Task details: Leaving the pictures aside, transcribe every line below exactly.

Task inputs:
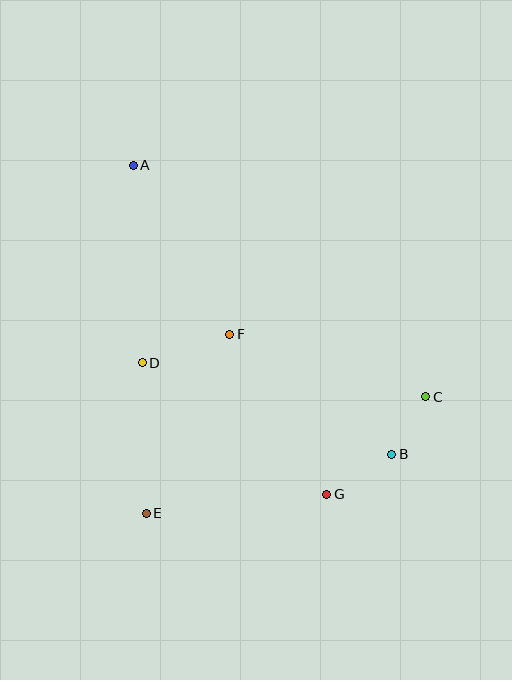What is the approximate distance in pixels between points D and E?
The distance between D and E is approximately 151 pixels.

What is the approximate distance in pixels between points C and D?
The distance between C and D is approximately 286 pixels.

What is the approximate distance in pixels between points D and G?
The distance between D and G is approximately 227 pixels.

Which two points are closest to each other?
Points B and C are closest to each other.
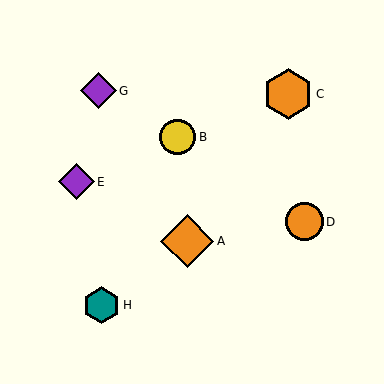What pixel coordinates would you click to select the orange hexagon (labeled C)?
Click at (288, 94) to select the orange hexagon C.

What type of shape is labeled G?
Shape G is a purple diamond.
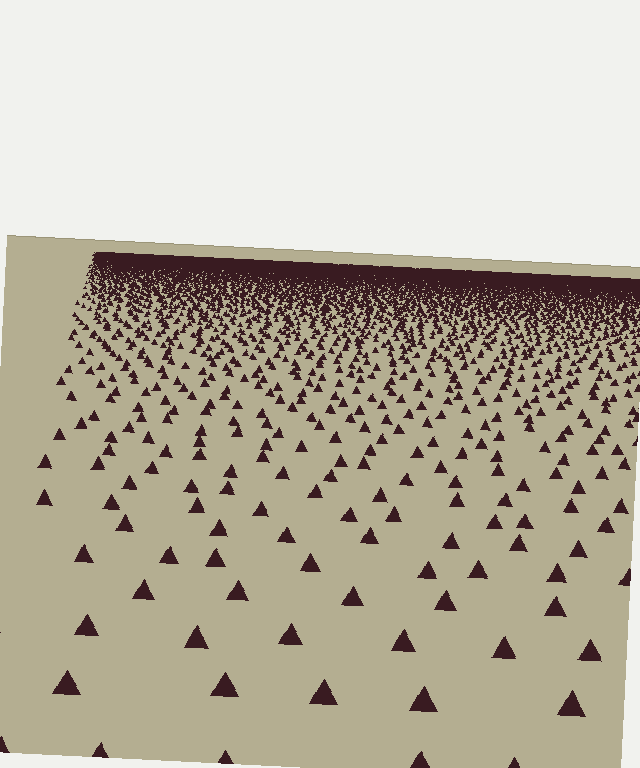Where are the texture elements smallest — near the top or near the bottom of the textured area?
Near the top.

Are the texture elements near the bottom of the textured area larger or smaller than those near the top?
Larger. Near the bottom, elements are closer to the viewer and appear at a bigger on-screen size.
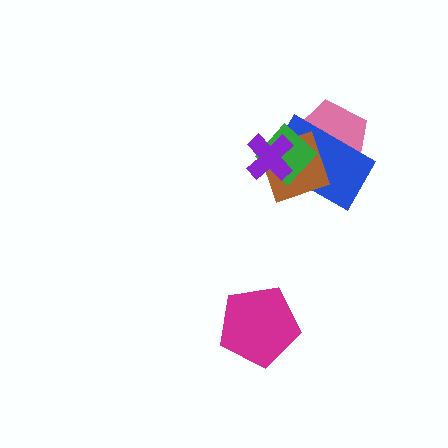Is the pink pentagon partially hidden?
Yes, it is partially covered by another shape.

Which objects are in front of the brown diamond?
2 objects cover part of the brown diamond: the green diamond and the purple cross.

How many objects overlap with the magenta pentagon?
0 objects overlap with the magenta pentagon.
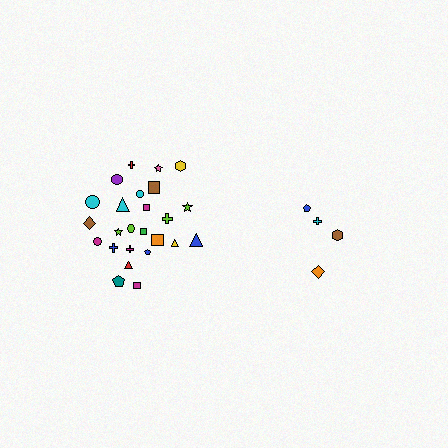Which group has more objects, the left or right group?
The left group.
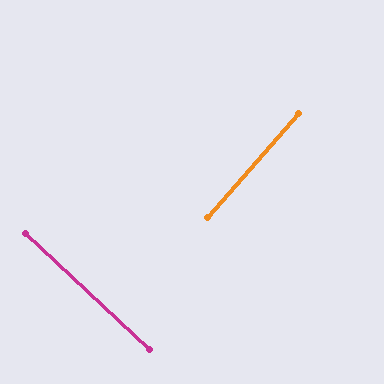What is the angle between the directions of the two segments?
Approximately 89 degrees.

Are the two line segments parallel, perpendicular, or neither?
Perpendicular — they meet at approximately 89°.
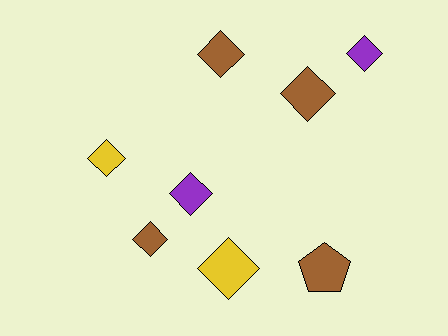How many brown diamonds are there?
There are 3 brown diamonds.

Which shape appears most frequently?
Diamond, with 7 objects.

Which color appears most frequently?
Brown, with 4 objects.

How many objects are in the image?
There are 8 objects.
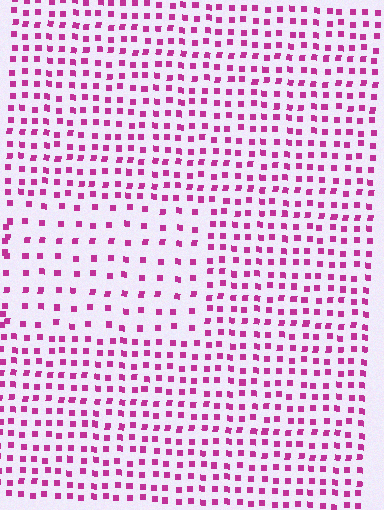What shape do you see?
I see a rectangle.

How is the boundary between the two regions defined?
The boundary is defined by a change in element density (approximately 2.0x ratio). All elements are the same color, size, and shape.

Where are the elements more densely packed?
The elements are more densely packed outside the rectangle boundary.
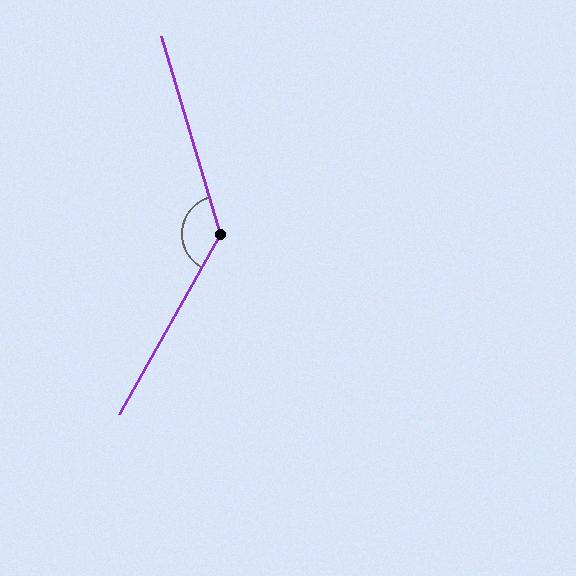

Result of this task:
What is the approximate distance in pixels between points D and E?
The distance between D and E is approximately 151 pixels.

What is the approximate distance in pixels between points C and D?
The distance between C and D is approximately 286 pixels.

What is the approximate distance in pixels between points D and G?
The distance between D and G is approximately 227 pixels.

Which two points are closest to each other?
Points B and C are closest to each other.
What pixel coordinates would you click to select the orange hexagon (labeled C)?
Click at (288, 94) to select the orange hexagon C.

What type of shape is labeled G?
Shape G is a purple diamond.
Where are the texture elements smallest — near the top or near the bottom of the textured area?
Near the top.

Are the texture elements near the bottom of the textured area larger or smaller than those near the top?
Larger. Near the bottom, elements are closer to the viewer and appear at a bigger on-screen size.
Is the pink pentagon partially hidden?
Yes, it is partially covered by another shape.

Which objects are in front of the brown diamond?
2 objects cover part of the brown diamond: the green diamond and the purple cross.

How many objects overlap with the magenta pentagon?
0 objects overlap with the magenta pentagon.
Which group has more objects, the left or right group?
The left group.
What is the angle between the directions of the two segments?
Approximately 89 degrees.

Are the two line segments parallel, perpendicular, or neither?
Perpendicular — they meet at approximately 89°.
How many brown diamonds are there?
There are 3 brown diamonds.

Which shape appears most frequently?
Diamond, with 7 objects.

Which color appears most frequently?
Brown, with 4 objects.

How many objects are in the image?
There are 8 objects.
What shape do you see?
I see a rectangle.

How is the boundary between the two regions defined?
The boundary is defined by a change in element density (approximately 2.0x ratio). All elements are the same color, size, and shape.

Where are the elements more densely packed?
The elements are more densely packed outside the rectangle boundary.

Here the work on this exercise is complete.